Start of The data
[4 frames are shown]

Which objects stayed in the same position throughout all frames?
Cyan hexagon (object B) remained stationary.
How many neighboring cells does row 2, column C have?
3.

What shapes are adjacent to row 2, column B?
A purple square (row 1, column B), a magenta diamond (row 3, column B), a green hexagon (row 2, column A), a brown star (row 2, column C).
End of The data
Start of The data
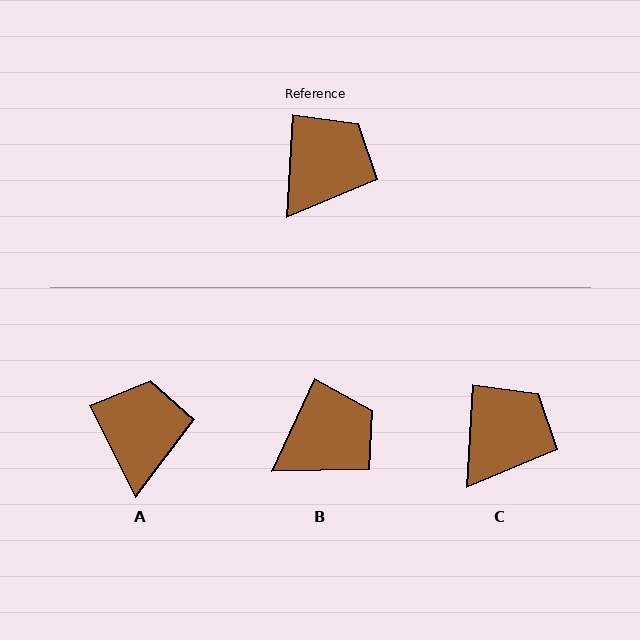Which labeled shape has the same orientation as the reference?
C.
End of The data
Start of The data
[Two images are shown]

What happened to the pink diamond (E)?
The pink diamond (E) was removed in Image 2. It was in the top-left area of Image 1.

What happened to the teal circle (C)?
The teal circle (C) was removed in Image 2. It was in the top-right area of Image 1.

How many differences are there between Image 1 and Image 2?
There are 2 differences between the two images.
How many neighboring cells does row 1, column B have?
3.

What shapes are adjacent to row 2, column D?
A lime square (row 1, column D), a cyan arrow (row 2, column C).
End of The data
Check each line above for the string "shown" and report how many lines have it, giving only the number.

§ Answer area
2